Every entry below should be transcribed exactly; pictures stay out of the copy.
··· Records for this exercise
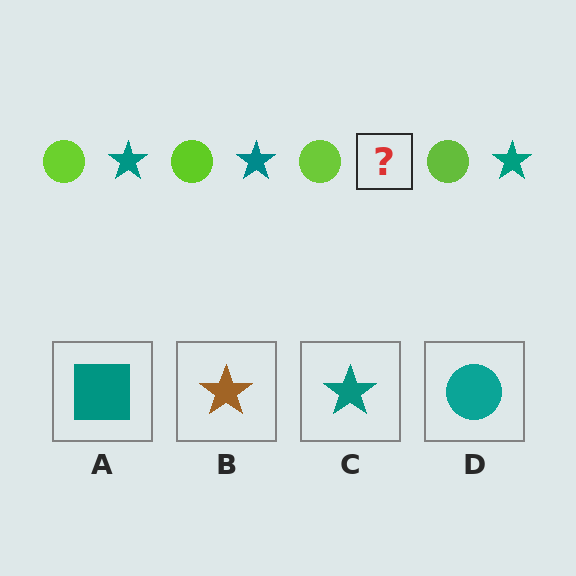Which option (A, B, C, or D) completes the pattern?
C.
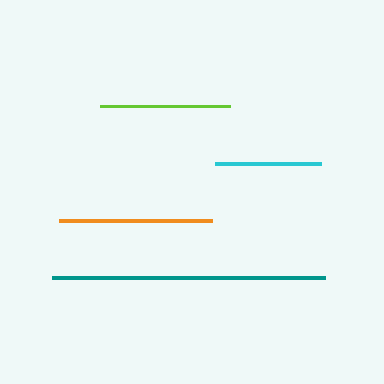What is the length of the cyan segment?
The cyan segment is approximately 106 pixels long.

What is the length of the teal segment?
The teal segment is approximately 273 pixels long.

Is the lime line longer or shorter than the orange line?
The orange line is longer than the lime line.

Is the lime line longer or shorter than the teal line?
The teal line is longer than the lime line.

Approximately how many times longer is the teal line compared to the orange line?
The teal line is approximately 1.8 times the length of the orange line.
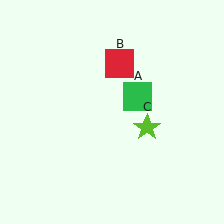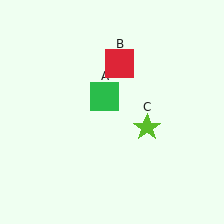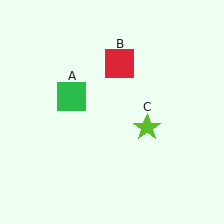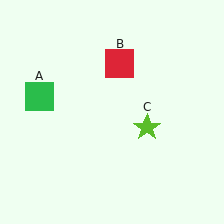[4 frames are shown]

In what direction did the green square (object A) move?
The green square (object A) moved left.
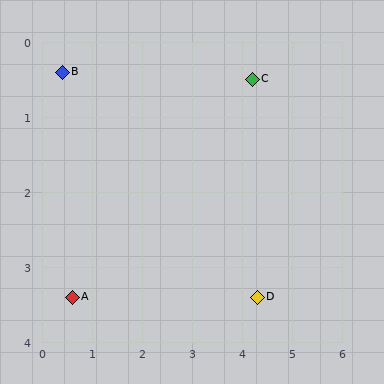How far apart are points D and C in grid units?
Points D and C are about 2.9 grid units apart.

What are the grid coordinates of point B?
Point B is at approximately (0.4, 0.4).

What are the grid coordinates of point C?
Point C is at approximately (4.2, 0.5).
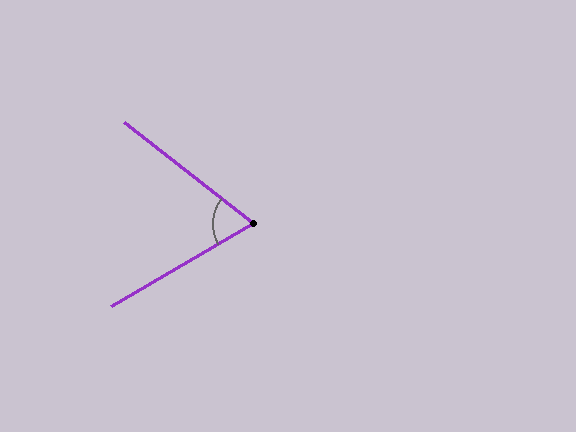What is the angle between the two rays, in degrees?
Approximately 68 degrees.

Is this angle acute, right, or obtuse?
It is acute.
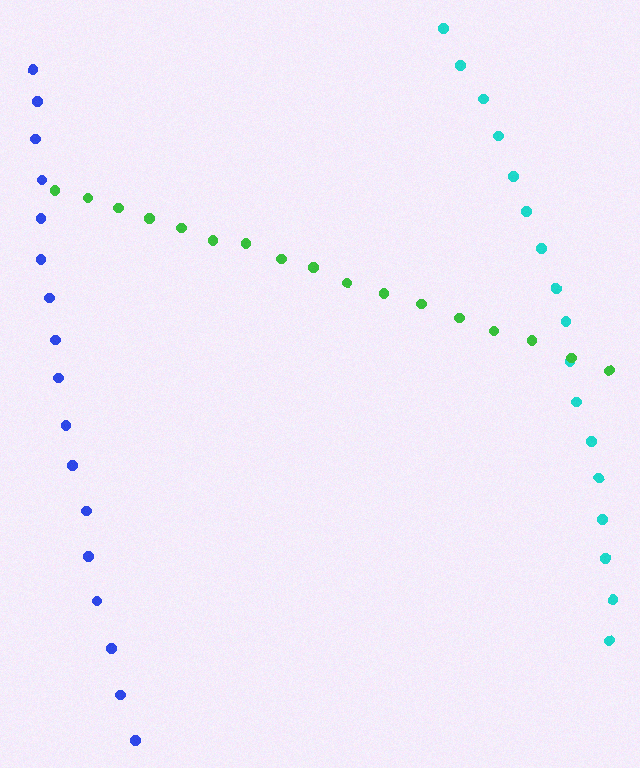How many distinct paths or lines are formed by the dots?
There are 3 distinct paths.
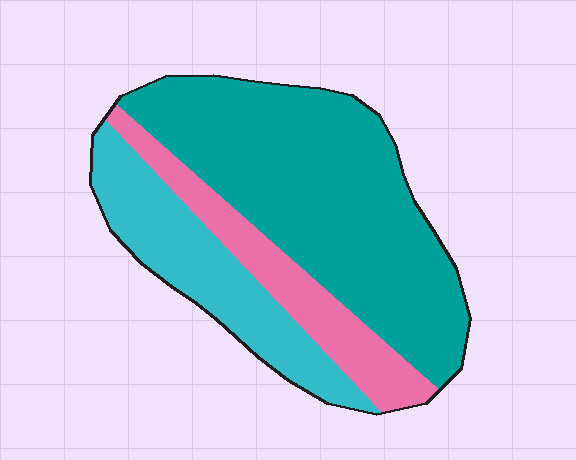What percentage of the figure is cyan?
Cyan covers about 25% of the figure.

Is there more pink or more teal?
Teal.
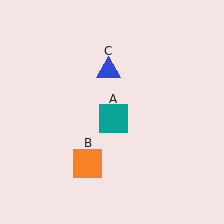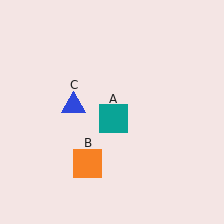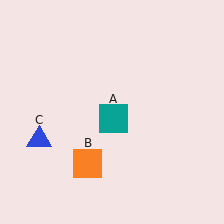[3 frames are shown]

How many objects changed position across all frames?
1 object changed position: blue triangle (object C).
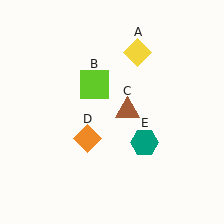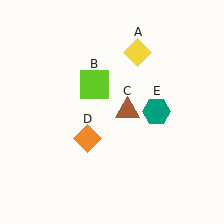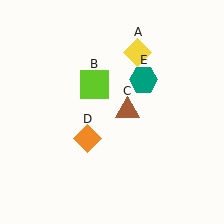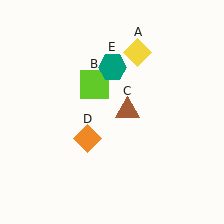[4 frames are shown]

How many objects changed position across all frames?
1 object changed position: teal hexagon (object E).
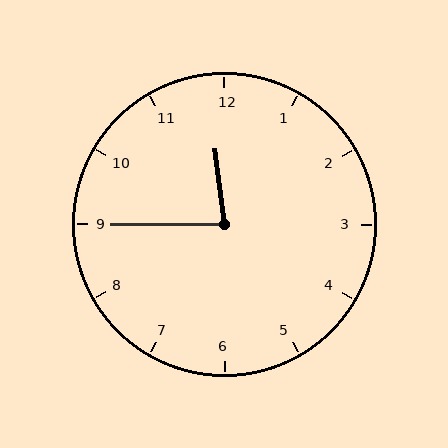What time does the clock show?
11:45.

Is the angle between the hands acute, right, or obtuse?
It is acute.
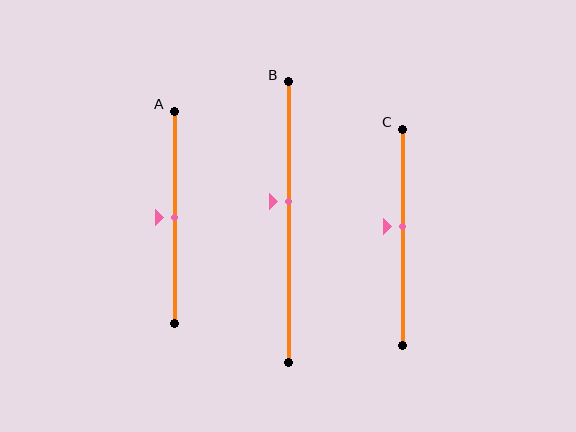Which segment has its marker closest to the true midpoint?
Segment A has its marker closest to the true midpoint.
······
### Worked answer
Which option (A, B, C, or D) completes the pattern?
C.
What is the length of the cyan segment?
The cyan segment is approximately 106 pixels long.

What is the length of the teal segment?
The teal segment is approximately 273 pixels long.

Is the lime line longer or shorter than the orange line?
The orange line is longer than the lime line.

Is the lime line longer or shorter than the teal line?
The teal line is longer than the lime line.

Approximately how many times longer is the teal line compared to the orange line?
The teal line is approximately 1.8 times the length of the orange line.
[4 frames are shown]

In what direction did the green square (object A) move?
The green square (object A) moved left.
How far apart are points D and C in grid units?
Points D and C are about 2.9 grid units apart.

What are the grid coordinates of point B?
Point B is at approximately (0.4, 0.4).

What are the grid coordinates of point C?
Point C is at approximately (4.2, 0.5).
What is the angle between the two rays, in degrees?
Approximately 68 degrees.

Is this angle acute, right, or obtuse?
It is acute.
How many distinct paths or lines are formed by the dots?
There are 3 distinct paths.
What percentage of the figure is cyan?
Cyan covers about 25% of the figure.

Is there more pink or more teal?
Teal.
[3 frames are shown]

How many objects changed position across all frames?
1 object changed position: blue triangle (object C).
[4 frames are shown]

How many objects changed position across all frames?
1 object changed position: teal hexagon (object E).
What time does the clock show?
11:45.

Is the angle between the hands acute, right, or obtuse?
It is acute.
Which segment has its marker closest to the true midpoint?
Segment A has its marker closest to the true midpoint.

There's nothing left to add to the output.